Exercise objective
Retype exactly the line holding "What is the" and each line that follows, down to the last one. Exclude pictures.

Dataset excerpts
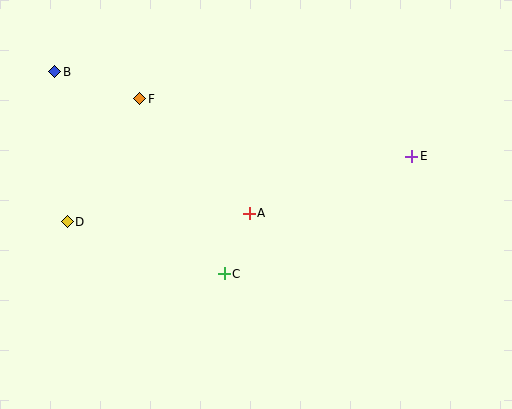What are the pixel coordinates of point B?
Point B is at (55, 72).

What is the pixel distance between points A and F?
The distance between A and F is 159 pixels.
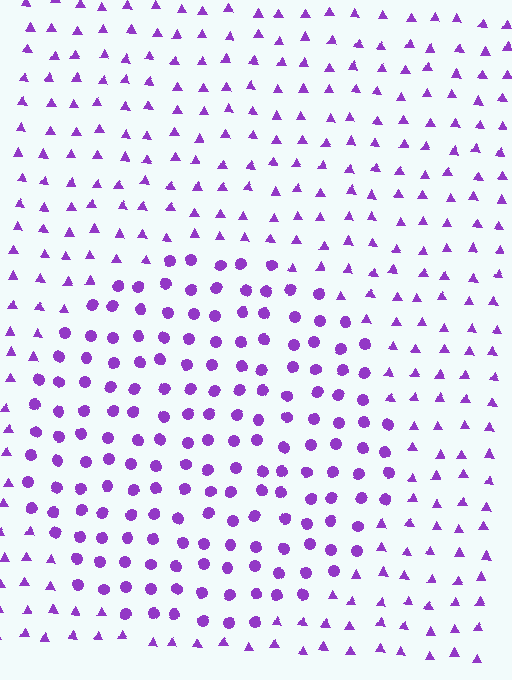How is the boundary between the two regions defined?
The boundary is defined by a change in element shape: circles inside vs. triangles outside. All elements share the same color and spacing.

Written solution
What is the pixel distance between points A and F?
The distance between A and F is 159 pixels.
How is the boundary between the two regions defined?
The boundary is defined by a change in element shape: circles inside vs. triangles outside. All elements share the same color and spacing.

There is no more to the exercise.